Task directions: Return nothing but the lines from the line with "What shape is" through the last line of the entries that follow, copied exactly and free of pictures.

▽

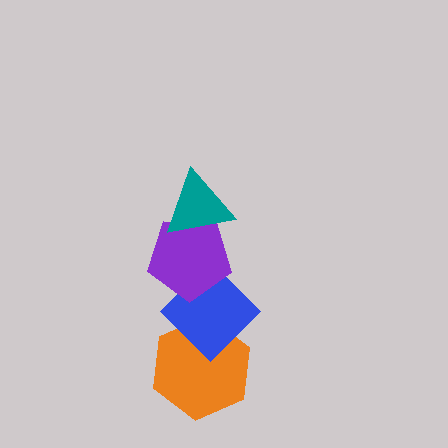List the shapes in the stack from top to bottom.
From top to bottom: the teal triangle, the purple pentagon, the blue diamond, the orange hexagon.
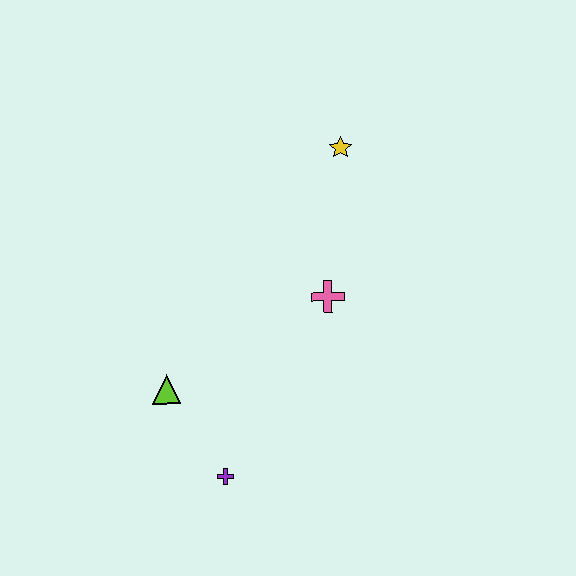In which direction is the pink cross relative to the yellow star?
The pink cross is below the yellow star.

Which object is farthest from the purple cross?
The yellow star is farthest from the purple cross.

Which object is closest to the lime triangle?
The purple cross is closest to the lime triangle.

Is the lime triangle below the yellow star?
Yes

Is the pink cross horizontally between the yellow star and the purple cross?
Yes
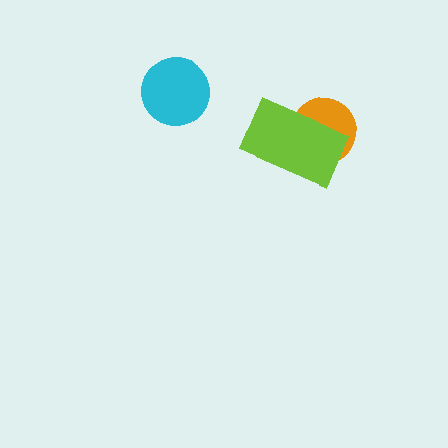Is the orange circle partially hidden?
Yes, it is partially covered by another shape.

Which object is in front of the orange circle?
The lime rectangle is in front of the orange circle.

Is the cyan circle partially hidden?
No, no other shape covers it.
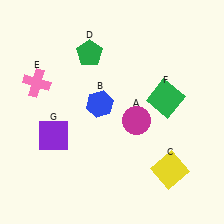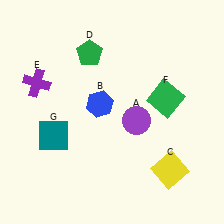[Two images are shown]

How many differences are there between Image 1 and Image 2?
There are 3 differences between the two images.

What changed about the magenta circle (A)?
In Image 1, A is magenta. In Image 2, it changed to purple.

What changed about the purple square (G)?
In Image 1, G is purple. In Image 2, it changed to teal.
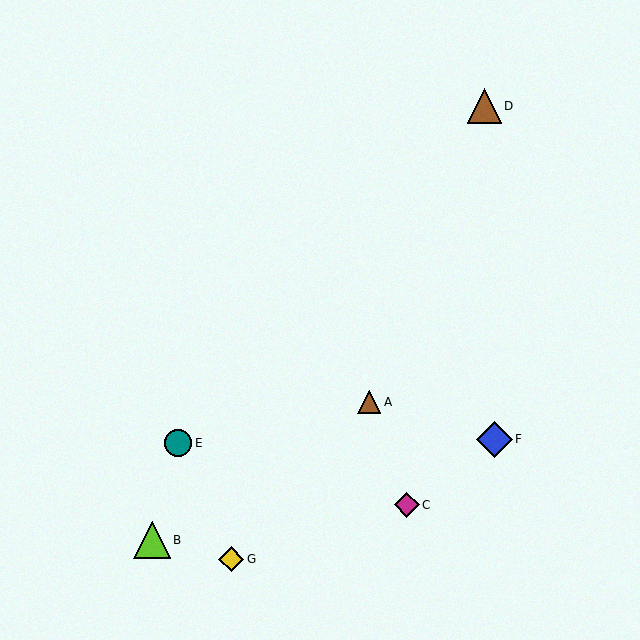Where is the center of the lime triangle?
The center of the lime triangle is at (152, 540).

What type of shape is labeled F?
Shape F is a blue diamond.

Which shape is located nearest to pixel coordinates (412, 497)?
The magenta diamond (labeled C) at (407, 505) is nearest to that location.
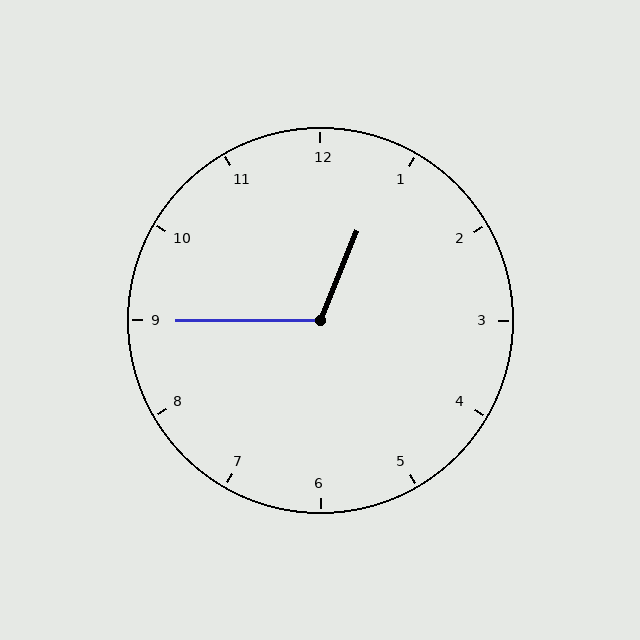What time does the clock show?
12:45.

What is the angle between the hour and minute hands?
Approximately 112 degrees.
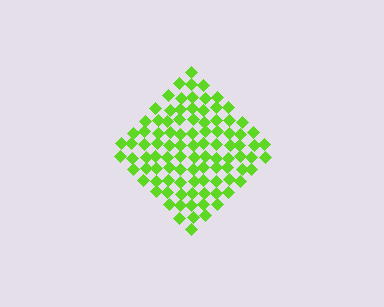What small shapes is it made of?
It is made of small diamonds.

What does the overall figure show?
The overall figure shows a diamond.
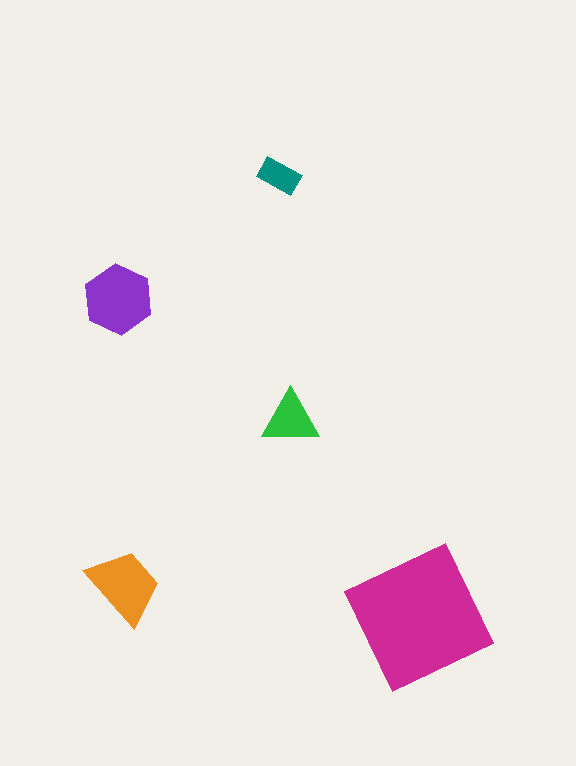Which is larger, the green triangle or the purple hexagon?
The purple hexagon.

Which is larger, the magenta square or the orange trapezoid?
The magenta square.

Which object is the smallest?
The teal rectangle.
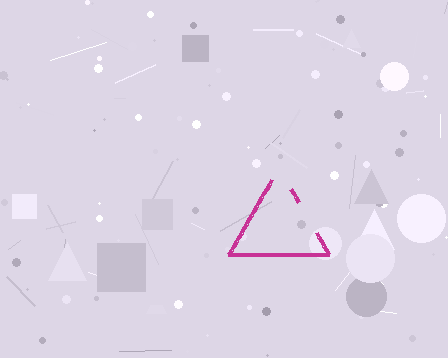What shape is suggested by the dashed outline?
The dashed outline suggests a triangle.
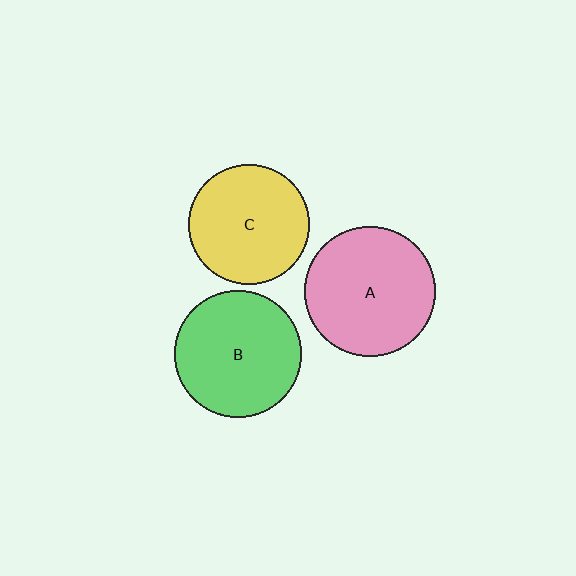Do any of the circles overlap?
No, none of the circles overlap.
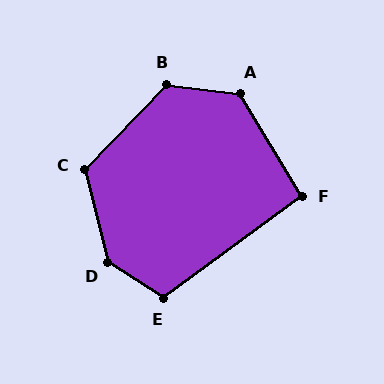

△

Solution to the exercise:
What shape is suggested by the dashed outline?
The dashed outline suggests a triangle.
Do any of the circles overlap?
No, none of the circles overlap.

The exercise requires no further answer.